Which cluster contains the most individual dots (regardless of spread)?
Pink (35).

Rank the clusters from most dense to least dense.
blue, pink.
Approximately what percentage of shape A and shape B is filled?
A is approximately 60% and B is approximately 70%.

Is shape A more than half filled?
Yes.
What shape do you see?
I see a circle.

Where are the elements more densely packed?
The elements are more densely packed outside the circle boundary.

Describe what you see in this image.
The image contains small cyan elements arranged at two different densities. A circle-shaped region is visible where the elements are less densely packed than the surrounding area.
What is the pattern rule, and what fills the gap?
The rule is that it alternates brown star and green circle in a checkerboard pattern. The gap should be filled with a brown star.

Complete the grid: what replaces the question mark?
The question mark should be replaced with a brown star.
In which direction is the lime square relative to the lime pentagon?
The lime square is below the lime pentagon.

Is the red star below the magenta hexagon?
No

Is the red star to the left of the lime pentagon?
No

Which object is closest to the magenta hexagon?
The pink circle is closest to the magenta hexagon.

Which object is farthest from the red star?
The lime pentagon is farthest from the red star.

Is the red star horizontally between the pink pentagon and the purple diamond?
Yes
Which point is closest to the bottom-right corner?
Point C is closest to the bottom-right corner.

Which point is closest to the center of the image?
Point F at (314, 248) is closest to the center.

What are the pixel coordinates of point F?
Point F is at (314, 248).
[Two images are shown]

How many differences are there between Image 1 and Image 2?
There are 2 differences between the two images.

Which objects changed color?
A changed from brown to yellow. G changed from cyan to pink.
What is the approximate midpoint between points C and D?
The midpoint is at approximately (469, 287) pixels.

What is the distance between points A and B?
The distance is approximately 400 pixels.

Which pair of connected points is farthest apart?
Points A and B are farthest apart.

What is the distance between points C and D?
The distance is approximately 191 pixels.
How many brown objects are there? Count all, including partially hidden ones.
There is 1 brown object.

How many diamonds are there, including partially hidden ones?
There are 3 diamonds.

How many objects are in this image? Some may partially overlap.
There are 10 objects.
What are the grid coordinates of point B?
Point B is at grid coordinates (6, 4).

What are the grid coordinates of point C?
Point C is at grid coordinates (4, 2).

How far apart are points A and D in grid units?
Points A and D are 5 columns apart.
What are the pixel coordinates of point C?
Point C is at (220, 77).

********************

◆ **THE REQUEST**: From the line holding "What are the grid coordinates of point C?" through the last line above, reproduce each line exactly and add nothing.

◆ **ANSWER FOR THE TASK**:
What are the grid coordinates of point C?
Point C is at grid coordinates (4, 2).

How far apart are points A and D in grid units?
Points A and D are 5 columns apart.
What are the pixel coordinates of point C?
Point C is at (220, 77).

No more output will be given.